- EXTRACTED ENTRIES -
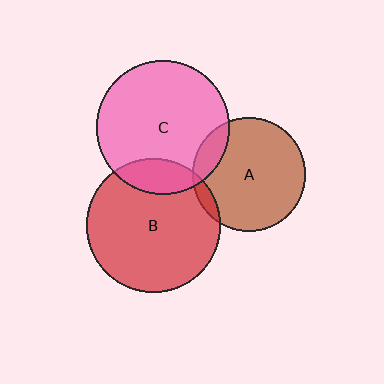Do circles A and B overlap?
Yes.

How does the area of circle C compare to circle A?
Approximately 1.4 times.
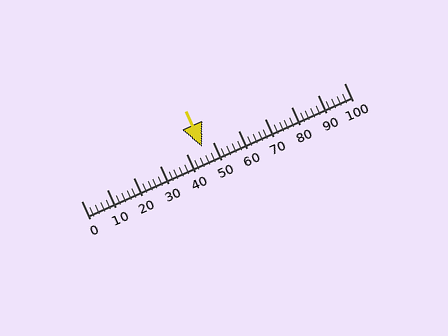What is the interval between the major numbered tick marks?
The major tick marks are spaced 10 units apart.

- TASK PROMPT -
Reproduce every line exactly and omit all pictures.

- RESULT -
Do circles A and B overlap?
Yes.

How does the area of circle C compare to circle A?
Approximately 1.4 times.
What is the interval between the major numbered tick marks?
The major tick marks are spaced 10 units apart.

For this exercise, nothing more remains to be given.